* **Task details**:
Make an exact copy of the entries below with the pictures removed.

* **Input for this task**:
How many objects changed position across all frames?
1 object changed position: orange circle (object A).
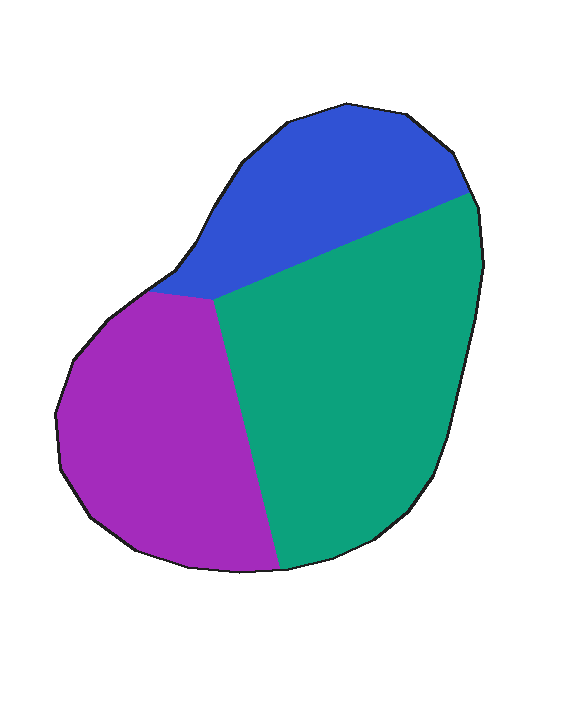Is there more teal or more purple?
Teal.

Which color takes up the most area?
Teal, at roughly 45%.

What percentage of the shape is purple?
Purple takes up between a quarter and a half of the shape.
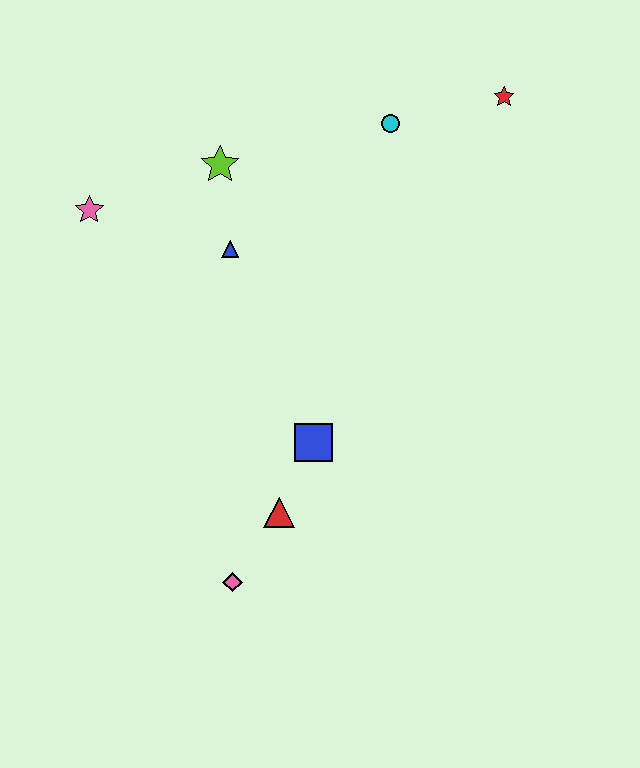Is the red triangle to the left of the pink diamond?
No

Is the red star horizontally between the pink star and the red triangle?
No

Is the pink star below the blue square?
No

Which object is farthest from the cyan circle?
The pink diamond is farthest from the cyan circle.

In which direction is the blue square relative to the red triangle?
The blue square is above the red triangle.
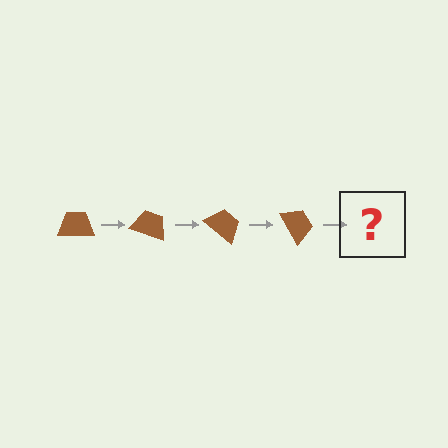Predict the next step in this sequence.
The next step is a brown trapezoid rotated 80 degrees clockwise.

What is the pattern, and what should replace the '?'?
The pattern is that the trapezoid rotates 20 degrees clockwise each step. The '?' should be a brown trapezoid rotated 80 degrees clockwise.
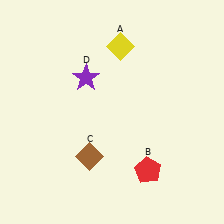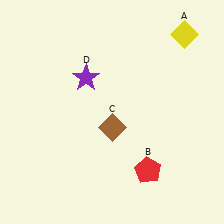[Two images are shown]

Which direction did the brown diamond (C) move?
The brown diamond (C) moved up and to the right.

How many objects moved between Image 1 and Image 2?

* **Reply**:
How many objects changed position across all frames?
1 object changed position: orange circle (object A).
Is there more teal or more purple?
Teal.

Which color takes up the most area?
Teal, at roughly 45%.

What percentage of the shape is purple?
Purple takes up between a quarter and a half of the shape.
Is the red triangle to the left of the pink diamond?
No

Is the red star horizontally between the pink star and the red triangle?
No

Is the pink star below the blue square?
No

Which object is farthest from the cyan circle?
The pink diamond is farthest from the cyan circle.

In which direction is the blue square relative to the red triangle?
The blue square is above the red triangle.
Predict the next step in this sequence.
The next step is a brown trapezoid rotated 80 degrees clockwise.

What is the pattern, and what should replace the '?'?
The pattern is that the trapezoid rotates 20 degrees clockwise each step. The '?' should be a brown trapezoid rotated 80 degrees clockwise.
[Two images are shown]

Which direction did the brown diamond (C) move?
The brown diamond (C) moved up and to the right.

How many objects moved between Image 1 and Image 2?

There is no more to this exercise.